• **EXERCISE GOAL**: Repeat the entries that follow verbatim, without any of their pictures.

[Entries about simple shapes]
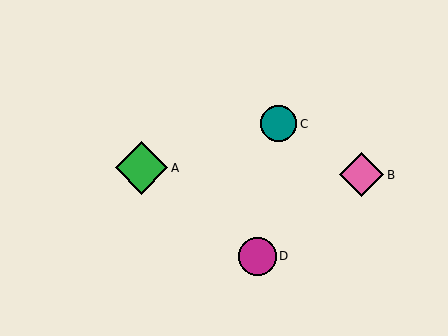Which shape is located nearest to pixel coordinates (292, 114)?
The teal circle (labeled C) at (279, 124) is nearest to that location.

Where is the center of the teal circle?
The center of the teal circle is at (279, 124).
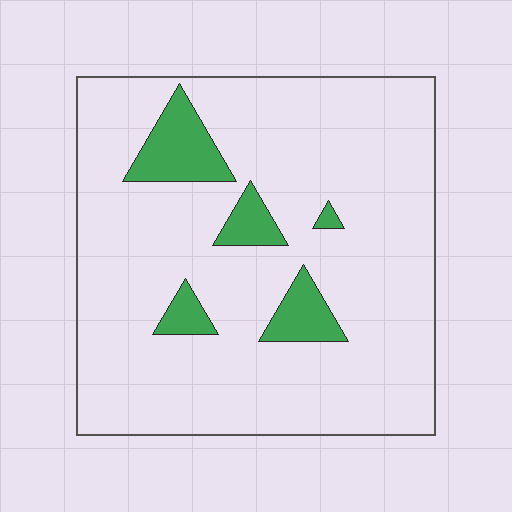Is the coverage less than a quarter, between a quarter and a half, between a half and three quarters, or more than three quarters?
Less than a quarter.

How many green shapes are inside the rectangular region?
5.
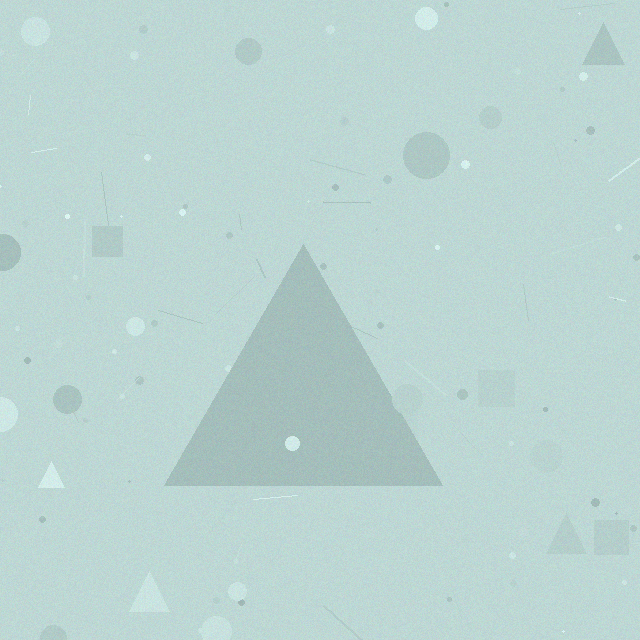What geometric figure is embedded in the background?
A triangle is embedded in the background.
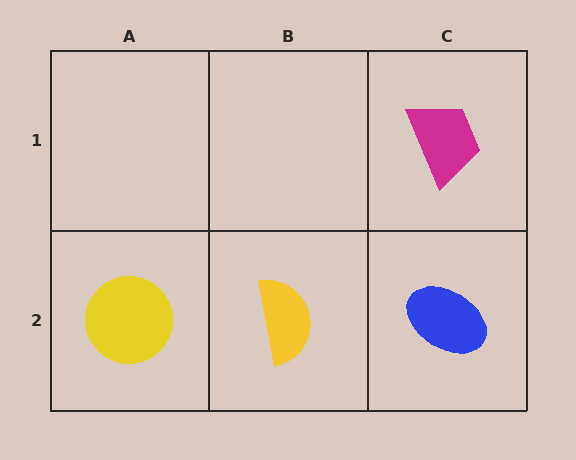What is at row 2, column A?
A yellow circle.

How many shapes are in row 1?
1 shape.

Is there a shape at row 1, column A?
No, that cell is empty.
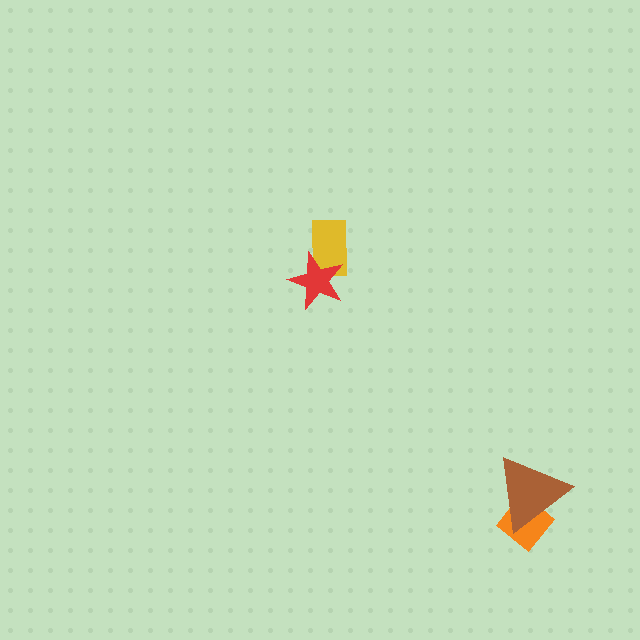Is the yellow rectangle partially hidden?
Yes, it is partially covered by another shape.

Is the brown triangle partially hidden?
No, no other shape covers it.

• **COMPLETE ANSWER**:
Which shape is located nearest to pixel coordinates (292, 114)?
The teal circle (labeled C) at (279, 124) is nearest to that location.

Where is the center of the teal circle?
The center of the teal circle is at (279, 124).
Is the coverage less than a quarter, between a quarter and a half, between a half and three quarters, or more than three quarters?
Less than a quarter.

How many green shapes are inside the rectangular region?
5.
What geometric figure is embedded in the background?
A triangle is embedded in the background.
What is at row 2, column A?
A yellow circle.

How many shapes are in row 1?
1 shape.

Is there a shape at row 1, column A?
No, that cell is empty.
Is the yellow rectangle partially hidden?
Yes, it is partially covered by another shape.

Is the brown triangle partially hidden?
No, no other shape covers it.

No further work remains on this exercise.